(Simple shape dataset records)
## Start
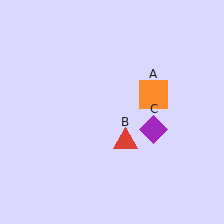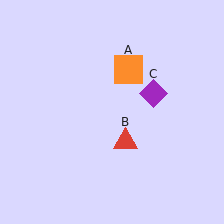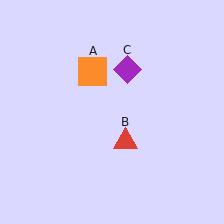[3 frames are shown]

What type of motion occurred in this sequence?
The orange square (object A), purple diamond (object C) rotated counterclockwise around the center of the scene.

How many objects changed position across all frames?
2 objects changed position: orange square (object A), purple diamond (object C).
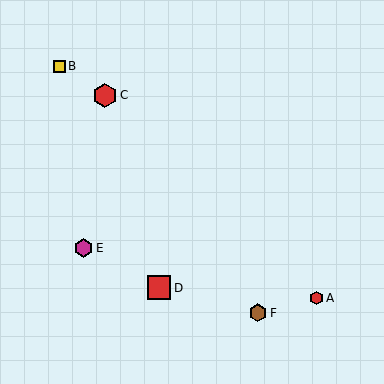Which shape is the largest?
## End
What the task asks ▸
Quote each line of the listing exactly, but leave the pictures out.

Reply ▸
[3 frames are shown]

What type of motion occurred in this sequence?
The orange square (object A), purple diamond (object C) rotated counterclockwise around the center of the scene.

How many objects changed position across all frames?
2 objects changed position: orange square (object A), purple diamond (object C).
Which shape is the largest?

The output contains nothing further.